**Directions**
Below you will find a set of lines. Repeat them all exactly.

Dataset records

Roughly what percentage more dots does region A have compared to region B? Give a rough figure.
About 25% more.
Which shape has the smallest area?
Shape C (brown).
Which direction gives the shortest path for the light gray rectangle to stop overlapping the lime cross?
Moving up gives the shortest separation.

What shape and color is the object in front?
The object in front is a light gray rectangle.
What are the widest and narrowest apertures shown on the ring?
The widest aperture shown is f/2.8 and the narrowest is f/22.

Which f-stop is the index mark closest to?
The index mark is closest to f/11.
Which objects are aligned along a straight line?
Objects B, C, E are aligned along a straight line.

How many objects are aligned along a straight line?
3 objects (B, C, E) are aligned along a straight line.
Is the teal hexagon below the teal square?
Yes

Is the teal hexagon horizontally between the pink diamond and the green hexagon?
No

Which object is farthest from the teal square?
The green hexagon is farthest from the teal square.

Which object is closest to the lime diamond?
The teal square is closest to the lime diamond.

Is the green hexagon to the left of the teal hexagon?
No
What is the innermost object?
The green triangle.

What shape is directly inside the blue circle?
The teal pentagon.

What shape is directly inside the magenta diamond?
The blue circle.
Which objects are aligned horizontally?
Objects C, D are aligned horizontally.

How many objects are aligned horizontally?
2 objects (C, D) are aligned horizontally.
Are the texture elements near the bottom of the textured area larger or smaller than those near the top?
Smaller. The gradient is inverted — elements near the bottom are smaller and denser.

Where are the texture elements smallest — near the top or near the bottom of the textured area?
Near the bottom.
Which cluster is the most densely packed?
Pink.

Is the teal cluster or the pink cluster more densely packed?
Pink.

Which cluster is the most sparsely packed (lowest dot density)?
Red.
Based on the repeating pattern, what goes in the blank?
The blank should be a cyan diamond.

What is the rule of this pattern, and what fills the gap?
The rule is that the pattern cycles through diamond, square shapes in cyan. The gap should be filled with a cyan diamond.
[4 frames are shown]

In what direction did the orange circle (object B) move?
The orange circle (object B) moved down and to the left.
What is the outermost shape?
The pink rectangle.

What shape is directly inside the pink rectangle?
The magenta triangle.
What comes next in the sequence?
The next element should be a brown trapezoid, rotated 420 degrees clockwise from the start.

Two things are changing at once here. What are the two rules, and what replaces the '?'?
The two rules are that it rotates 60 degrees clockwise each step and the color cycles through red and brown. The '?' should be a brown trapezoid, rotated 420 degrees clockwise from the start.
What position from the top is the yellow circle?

**Finished task**
Roughly what percentage more dots does region A have compared to region B? Give a rough figure.
About 25% more.
Which shape has the smallest area?
Shape C (brown).
Which direction gives the shortest path for the light gray rectangle to stop overlapping the lime cross?
Moving up gives the shortest separation.

What shape and color is the object in front?
The object in front is a light gray rectangle.
What are the widest and narrowest apertures shown on the ring?
The widest aperture shown is f/2.8 and the narrowest is f/22.

Which f-stop is the index mark closest to?
The index mark is closest to f/11.
Which objects are aligned along a straight line?
Objects B, C, E are aligned along a straight line.

How many objects are aligned along a straight line?
3 objects (B, C, E) are aligned along a straight line.
Is the teal hexagon below the teal square?
Yes

Is the teal hexagon horizontally between the pink diamond and the green hexagon?
No

Which object is farthest from the teal square?
The green hexagon is farthest from the teal square.

Which object is closest to the lime diamond?
The teal square is closest to the lime diamond.

Is the green hexagon to the left of the teal hexagon?
No
What is the innermost object?
The green triangle.

What shape is directly inside the blue circle?
The teal pentagon.

What shape is directly inside the magenta diamond?
The blue circle.
Which objects are aligned horizontally?
Objects C, D are aligned horizontally.

How many objects are aligned horizontally?
2 objects (C, D) are aligned horizontally.
Are the texture elements near the bottom of the textured area larger or smaller than those near the top?
Smaller. The gradient is inverted — elements near the bottom are smaller and denser.

Where are the texture elements smallest — near the top or near the bottom of the textured area?
Near the bottom.
Which cluster is the most densely packed?
Pink.

Is the teal cluster or the pink cluster more densely packed?
Pink.

Which cluster is the most sparsely packed (lowest dot density)?
Red.
Based on the repeating pattern, what goes in the blank?
The blank should be a cyan diamond.

What is the rule of this pattern, and what fills the gap?
The rule is that the pattern cycles through diamond, square shapes in cyan. The gap should be filled with a cyan diamond.
[4 frames are shown]

In what direction did the orange circle (object B) move?
The orange circle (object B) moved down and to the left.
What is the outermost shape?
The pink rectangle.

What shape is directly inside the pink rectangle?
The magenta triangle.
What comes next in the sequence?
The next element should be a brown trapezoid, rotated 420 degrees clockwise from the start.

Two things are changing at once here. What are the two rules, and what replaces the '?'?
The two rules are that it rotates 60 degrees clockwise each step and the color cycles through red and brown. The '?' should be a brown trapezoid, rotated 420 degrees clockwise from the start.
What position from the top is the yellow circle?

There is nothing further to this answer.